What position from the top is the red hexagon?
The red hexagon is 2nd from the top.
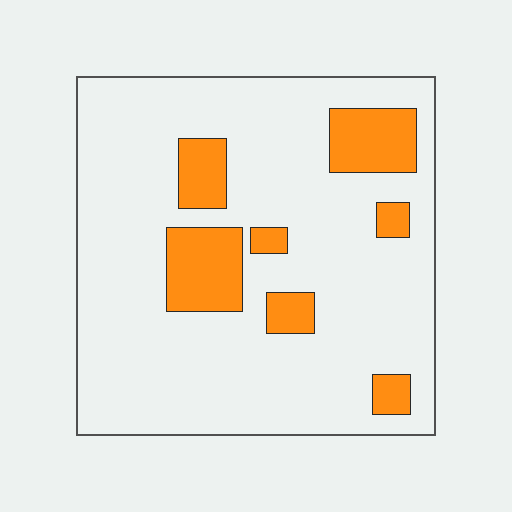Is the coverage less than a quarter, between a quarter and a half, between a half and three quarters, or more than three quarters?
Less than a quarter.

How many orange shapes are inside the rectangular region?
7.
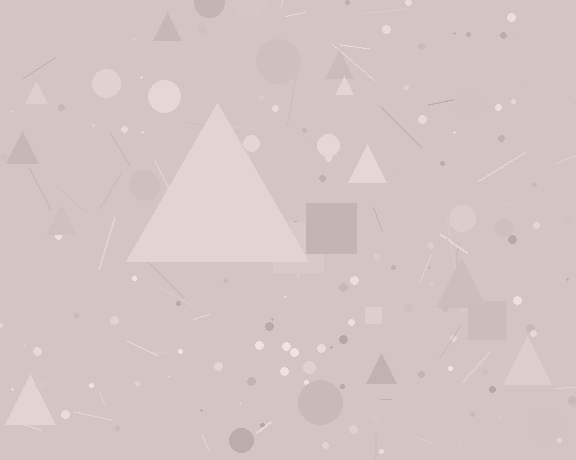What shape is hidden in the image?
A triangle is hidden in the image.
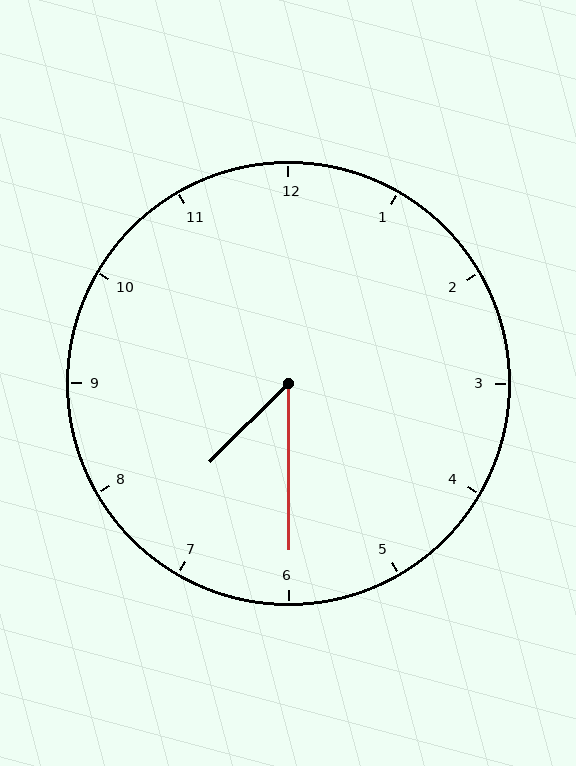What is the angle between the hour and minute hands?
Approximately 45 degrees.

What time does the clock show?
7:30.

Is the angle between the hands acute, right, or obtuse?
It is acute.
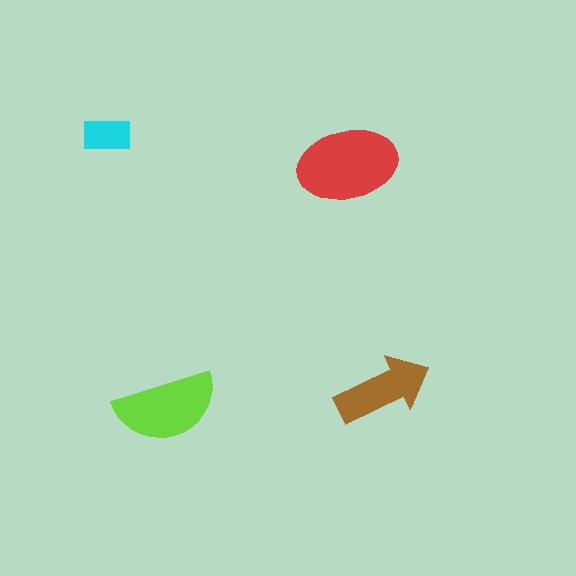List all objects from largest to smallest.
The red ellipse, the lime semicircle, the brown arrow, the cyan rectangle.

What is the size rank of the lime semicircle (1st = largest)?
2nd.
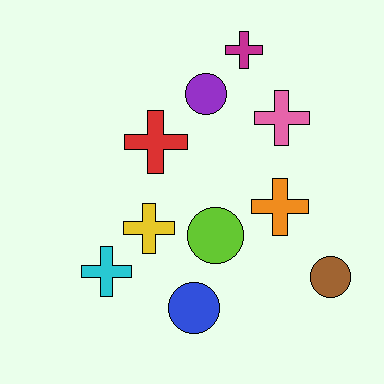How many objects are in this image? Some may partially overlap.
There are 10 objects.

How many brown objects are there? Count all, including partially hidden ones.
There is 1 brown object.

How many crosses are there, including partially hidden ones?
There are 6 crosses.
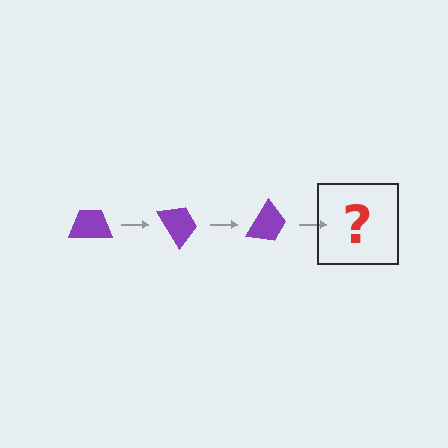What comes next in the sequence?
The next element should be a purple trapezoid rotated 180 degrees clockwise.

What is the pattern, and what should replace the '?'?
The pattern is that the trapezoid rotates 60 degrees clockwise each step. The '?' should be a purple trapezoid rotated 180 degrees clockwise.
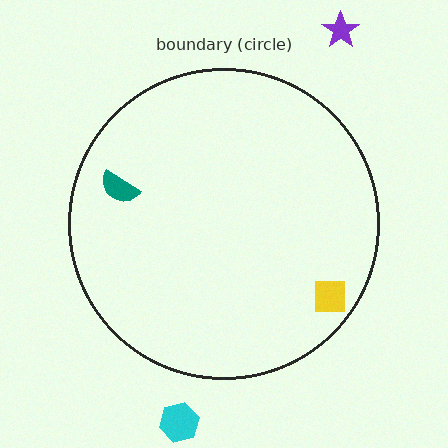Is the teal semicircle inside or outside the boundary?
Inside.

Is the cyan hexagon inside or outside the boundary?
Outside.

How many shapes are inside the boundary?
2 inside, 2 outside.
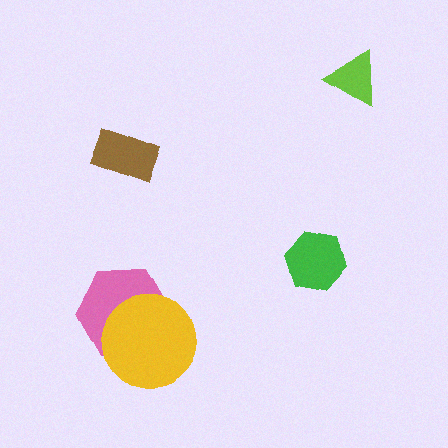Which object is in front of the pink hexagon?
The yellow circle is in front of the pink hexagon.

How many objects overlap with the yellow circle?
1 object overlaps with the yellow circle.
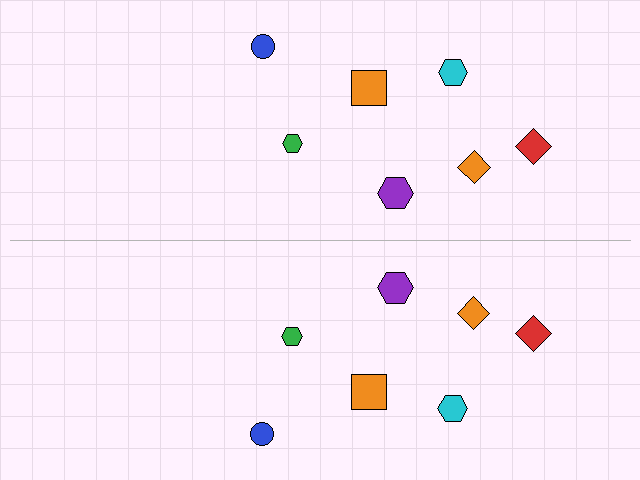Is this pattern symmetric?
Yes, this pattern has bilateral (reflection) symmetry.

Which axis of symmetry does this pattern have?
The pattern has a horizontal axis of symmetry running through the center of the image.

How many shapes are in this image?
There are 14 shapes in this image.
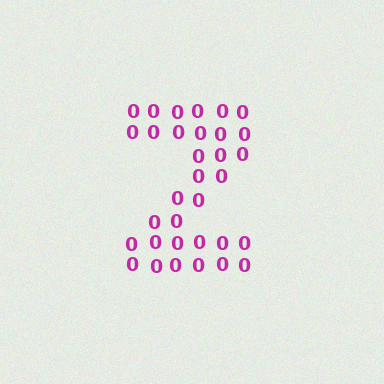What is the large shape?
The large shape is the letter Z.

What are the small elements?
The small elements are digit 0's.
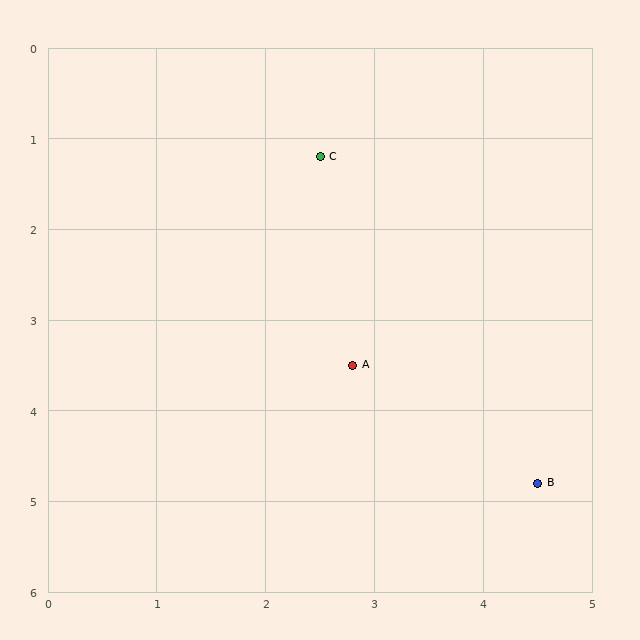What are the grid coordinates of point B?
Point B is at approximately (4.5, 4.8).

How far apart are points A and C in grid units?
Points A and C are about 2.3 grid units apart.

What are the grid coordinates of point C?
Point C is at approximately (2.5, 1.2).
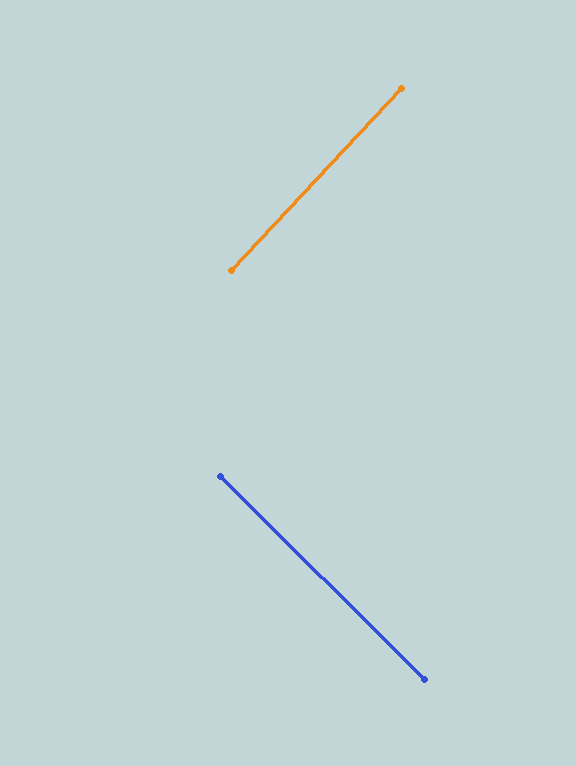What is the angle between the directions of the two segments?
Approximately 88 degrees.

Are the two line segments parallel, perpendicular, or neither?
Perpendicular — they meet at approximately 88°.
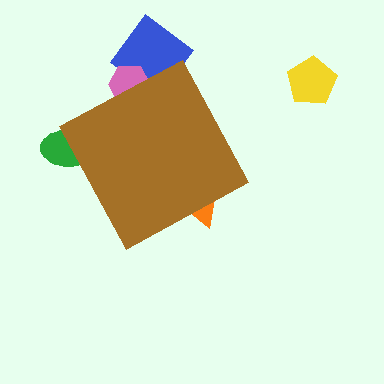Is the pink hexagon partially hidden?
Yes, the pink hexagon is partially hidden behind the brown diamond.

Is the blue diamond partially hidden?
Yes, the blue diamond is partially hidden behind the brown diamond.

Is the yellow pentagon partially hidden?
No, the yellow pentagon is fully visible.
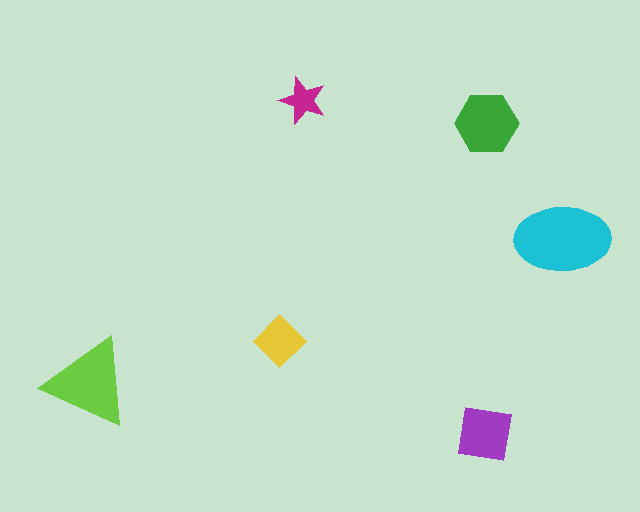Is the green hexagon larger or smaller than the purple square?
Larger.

•••••

Goal: Without the pictures, extract every entry verbatim.

Response for this exercise:
What position from the top is the red hexagon?
The red hexagon is 2nd from the top.
Is the coverage less than a quarter, between a quarter and a half, between a half and three quarters, or more than three quarters?
Less than a quarter.

How many orange shapes are inside the rectangular region?
7.
What shape is hidden in the image?
A triangle is hidden in the image.
What is the angle between the hour and minute hands?
Approximately 45 degrees.

What time does the clock show?
7:30.

Is the angle between the hands acute, right, or obtuse?
It is acute.
List all objects from largest to smallest.
The red ellipse, the lime semicircle, the brown arrow, the cyan rectangle.

What is the size rank of the lime semicircle (1st = largest)?
2nd.
How many objects are in this image? Some may partially overlap.
There are 10 objects.

How many brown objects are there? Count all, including partially hidden ones.
There is 1 brown object.

How many crosses are there, including partially hidden ones?
There are 6 crosses.
What comes next in the sequence?
The next element should be a purple trapezoid rotated 180 degrees clockwise.

What is the pattern, and what should replace the '?'?
The pattern is that the trapezoid rotates 60 degrees clockwise each step. The '?' should be a purple trapezoid rotated 180 degrees clockwise.
Is the teal semicircle inside or outside the boundary?
Inside.

Is the cyan hexagon inside or outside the boundary?
Outside.

How many shapes are inside the boundary?
2 inside, 2 outside.
Which object is in front of the pink hexagon?
The yellow circle is in front of the pink hexagon.

How many objects overlap with the yellow circle?
1 object overlaps with the yellow circle.
Is this pattern symmetric?
Yes, this pattern has bilateral (reflection) symmetry.

Which axis of symmetry does this pattern have?
The pattern has a horizontal axis of symmetry running through the center of the image.

How many shapes are in this image?
There are 14 shapes in this image.
What is the large shape?
The large shape is the letter Z.

What are the small elements?
The small elements are digit 0's.
What are the grid coordinates of point B?
Point B is at approximately (4.5, 4.8).

How far apart are points A and C in grid units?
Points A and C are about 2.3 grid units apart.

What are the grid coordinates of point C?
Point C is at approximately (2.5, 1.2).
What is the angle between the directions of the two segments?
Approximately 88 degrees.

Are the two line segments parallel, perpendicular, or neither?
Perpendicular — they meet at approximately 88°.
Is the pink hexagon partially hidden?
Yes, the pink hexagon is partially hidden behind the brown diamond.

Is the blue diamond partially hidden?
Yes, the blue diamond is partially hidden behind the brown diamond.

Is the yellow pentagon partially hidden?
No, the yellow pentagon is fully visible.
Is the green hexagon larger or smaller than the purple square?
Larger.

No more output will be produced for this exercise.